◆ Material for this exercise ◆
----------
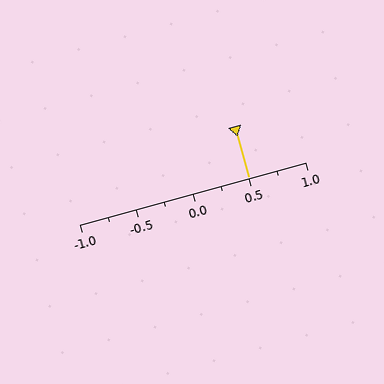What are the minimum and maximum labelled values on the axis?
The axis runs from -1.0 to 1.0.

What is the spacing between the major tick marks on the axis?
The major ticks are spaced 0.5 apart.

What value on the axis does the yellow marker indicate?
The marker indicates approximately 0.5.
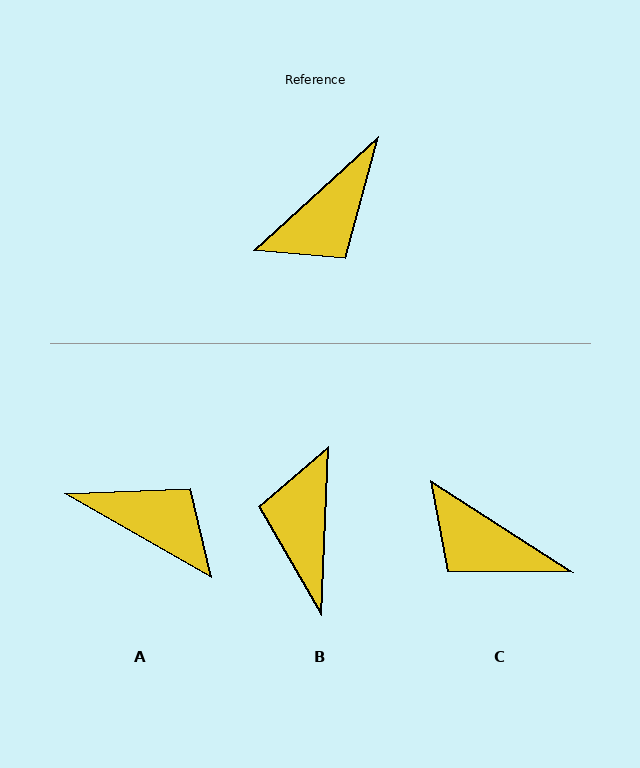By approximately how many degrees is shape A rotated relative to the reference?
Approximately 108 degrees counter-clockwise.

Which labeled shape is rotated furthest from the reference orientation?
B, about 134 degrees away.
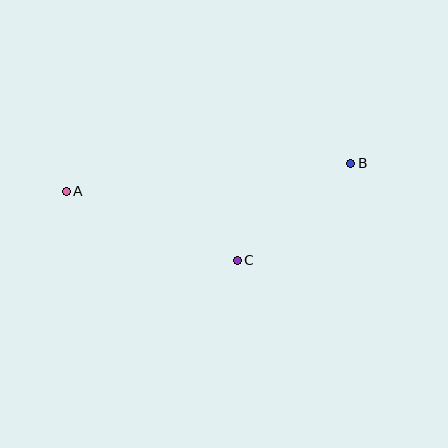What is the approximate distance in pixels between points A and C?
The distance between A and C is approximately 185 pixels.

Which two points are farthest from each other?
Points A and B are farthest from each other.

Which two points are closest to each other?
Points B and C are closest to each other.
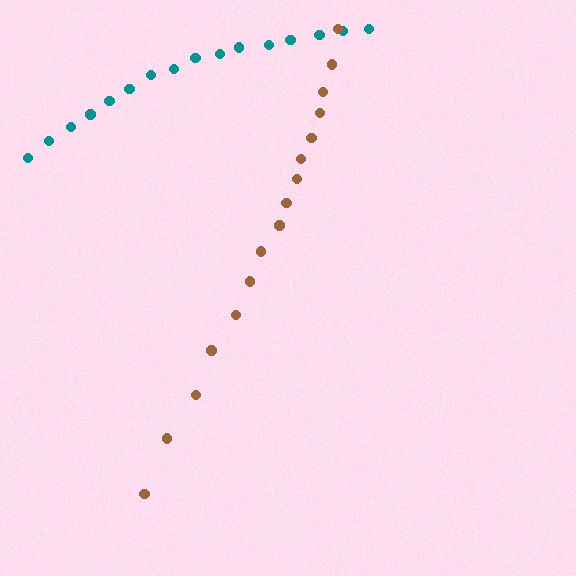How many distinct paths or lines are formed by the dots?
There are 2 distinct paths.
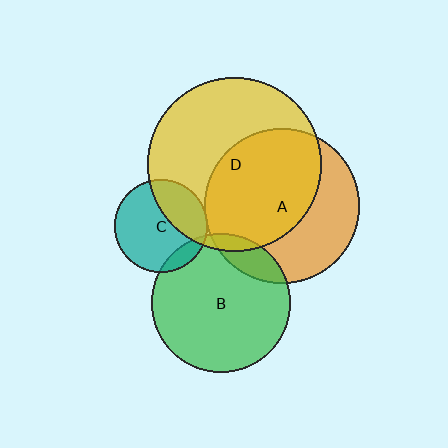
----------
◆ Goal ◆
Pictures are to be left out; all else in the entries above is to be quoted exactly.

◆ Response for this exercise ◆
What are the minimum and maximum labelled values on the axis?
The axis runs from -1.0 to 1.0.

What is the spacing between the major tick marks on the axis?
The major ticks are spaced 0.5 apart.

What value on the axis does the yellow marker indicate?
The marker indicates approximately 0.5.
By approximately how many degrees is shape A rotated relative to the reference?
Approximately 108 degrees counter-clockwise.

Which labeled shape is rotated furthest from the reference orientation?
B, about 134 degrees away.
What is the approximate distance in pixels between points A and C?
The distance between A and C is approximately 185 pixels.

Which two points are farthest from each other?
Points A and B are farthest from each other.

Which two points are closest to each other?
Points B and C are closest to each other.
How many distinct paths or lines are formed by the dots?
There are 2 distinct paths.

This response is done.